### WORK TO BE COMPLETED
In your copy, leave out the pictures and repeat the entries below exactly.

═══ SOURCE RECORDS ═══

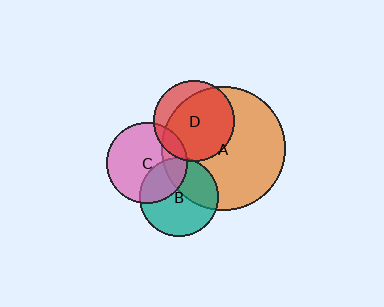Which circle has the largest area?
Circle A (orange).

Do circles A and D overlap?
Yes.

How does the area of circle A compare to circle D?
Approximately 2.3 times.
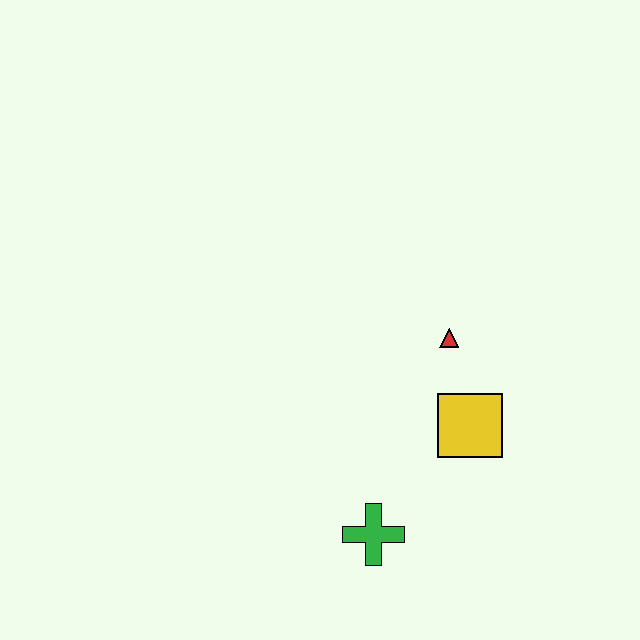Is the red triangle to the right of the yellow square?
No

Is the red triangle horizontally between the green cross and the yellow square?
Yes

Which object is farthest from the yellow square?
The green cross is farthest from the yellow square.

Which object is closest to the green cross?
The yellow square is closest to the green cross.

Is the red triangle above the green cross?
Yes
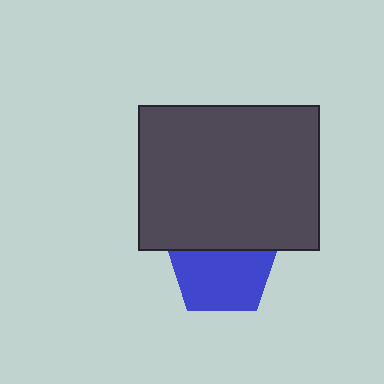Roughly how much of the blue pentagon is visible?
About half of it is visible (roughly 64%).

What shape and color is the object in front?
The object in front is a dark gray rectangle.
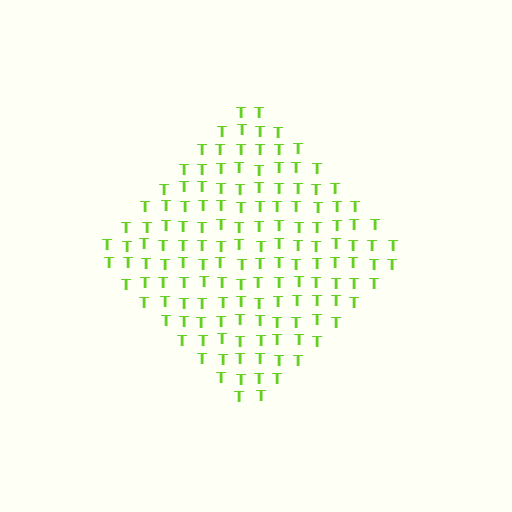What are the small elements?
The small elements are letter T's.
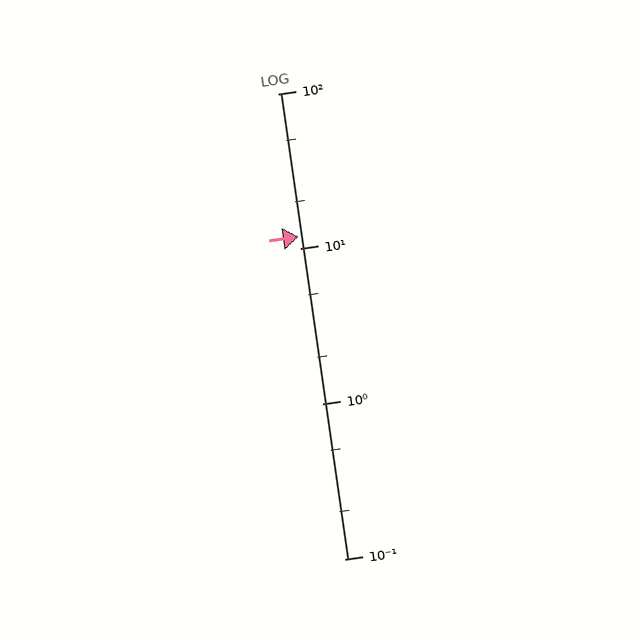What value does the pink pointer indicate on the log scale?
The pointer indicates approximately 12.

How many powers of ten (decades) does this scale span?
The scale spans 3 decades, from 0.1 to 100.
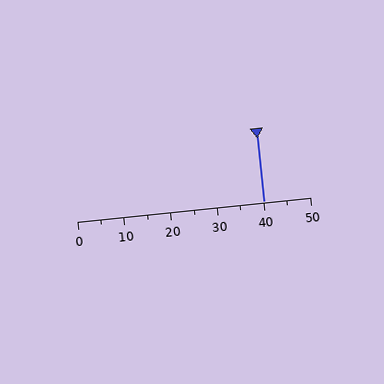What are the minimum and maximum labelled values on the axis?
The axis runs from 0 to 50.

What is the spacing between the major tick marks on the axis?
The major ticks are spaced 10 apart.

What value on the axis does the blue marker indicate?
The marker indicates approximately 40.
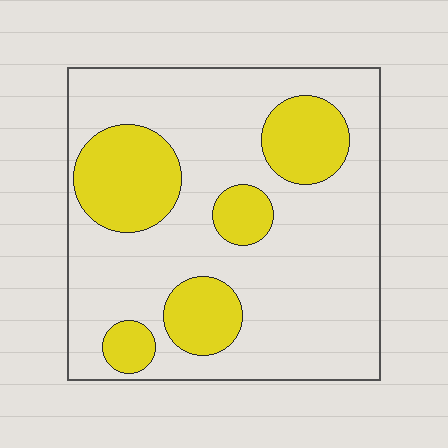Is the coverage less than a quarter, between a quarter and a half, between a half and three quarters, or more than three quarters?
Between a quarter and a half.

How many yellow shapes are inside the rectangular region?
5.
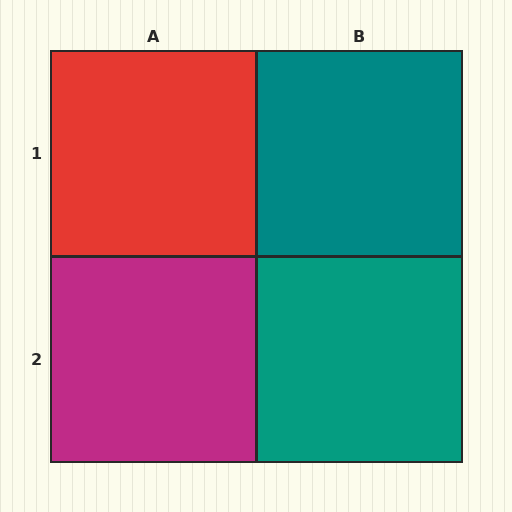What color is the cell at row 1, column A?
Red.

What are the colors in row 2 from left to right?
Magenta, teal.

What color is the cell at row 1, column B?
Teal.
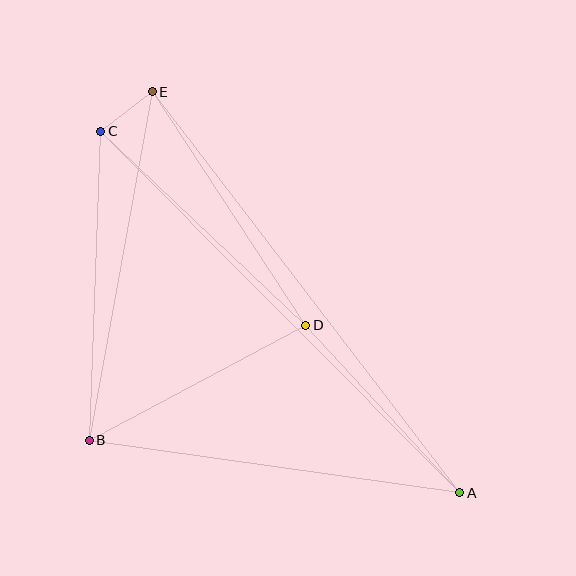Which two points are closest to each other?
Points C and E are closest to each other.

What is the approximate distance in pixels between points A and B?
The distance between A and B is approximately 374 pixels.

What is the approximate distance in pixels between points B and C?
The distance between B and C is approximately 310 pixels.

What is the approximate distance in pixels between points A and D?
The distance between A and D is approximately 228 pixels.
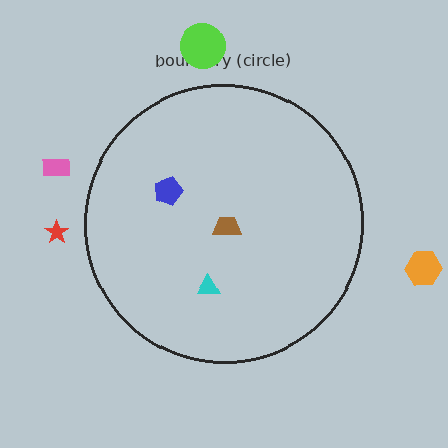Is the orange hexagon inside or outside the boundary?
Outside.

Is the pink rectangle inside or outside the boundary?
Outside.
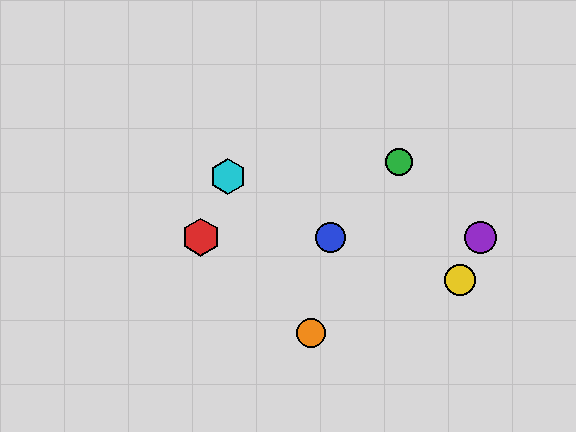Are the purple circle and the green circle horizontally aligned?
No, the purple circle is at y≈237 and the green circle is at y≈162.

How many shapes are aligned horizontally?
3 shapes (the red hexagon, the blue circle, the purple circle) are aligned horizontally.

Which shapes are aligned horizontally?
The red hexagon, the blue circle, the purple circle are aligned horizontally.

═══

### COMPLETE OUTPUT
Which circle has the largest area?
Circle A (orange).

Do circles A and D overlap?
Yes.

How does the area of circle A compare to circle D?
Approximately 2.3 times.
Is the red triangle to the right of the yellow square?
No

Is the red triangle horizontally between the green cross and the yellow square?
Yes

Which object is farthest from the yellow square?
The green cross is farthest from the yellow square.

Which object is closest to the green cross?
The yellow square is closest to the green cross.

Is the red triangle above the green cross?
Yes
Roughly how much of the blue pentagon is visible?
About half of it is visible (roughly 64%).

What shape and color is the object in front?
The object in front is a dark gray rectangle.
What are the small elements?
The small elements are letter T's.
What value does the pink pointer indicate on the log scale?
The pointer indicates approximately 12.

How many powers of ten (decades) does this scale span?
The scale spans 3 decades, from 0.1 to 100.
What are the minimum and maximum labelled values on the axis?
The axis runs from 0 to 50.

What is the spacing between the major tick marks on the axis?
The major ticks are spaced 10 apart.

What value on the axis does the blue marker indicate?
The marker indicates approximately 40.
Is the coverage less than a quarter, between a quarter and a half, between a half and three quarters, or more than three quarters?
Between a quarter and a half.

How many yellow shapes are inside the rectangular region?
5.
What color is the cell at row 1, column A?
Red.

What are the colors in row 2 from left to right?
Magenta, teal.

What color is the cell at row 1, column B?
Teal.
Which two points are closest to each other?
Points C and E are closest to each other.

What is the approximate distance in pixels between points A and B?
The distance between A and B is approximately 374 pixels.

What is the approximate distance in pixels between points B and C?
The distance between B and C is approximately 310 pixels.

What is the approximate distance in pixels between points A and D?
The distance between A and D is approximately 228 pixels.
Is the orange hexagon inside or outside the boundary?
Outside.

Is the pink rectangle inside or outside the boundary?
Outside.
Are the purple circle and the green circle horizontally aligned?
No, the purple circle is at y≈237 and the green circle is at y≈162.

How many shapes are aligned horizontally?
3 shapes (the red hexagon, the blue circle, the purple circle) are aligned horizontally.

Which shapes are aligned horizontally?
The red hexagon, the blue circle, the purple circle are aligned horizontally.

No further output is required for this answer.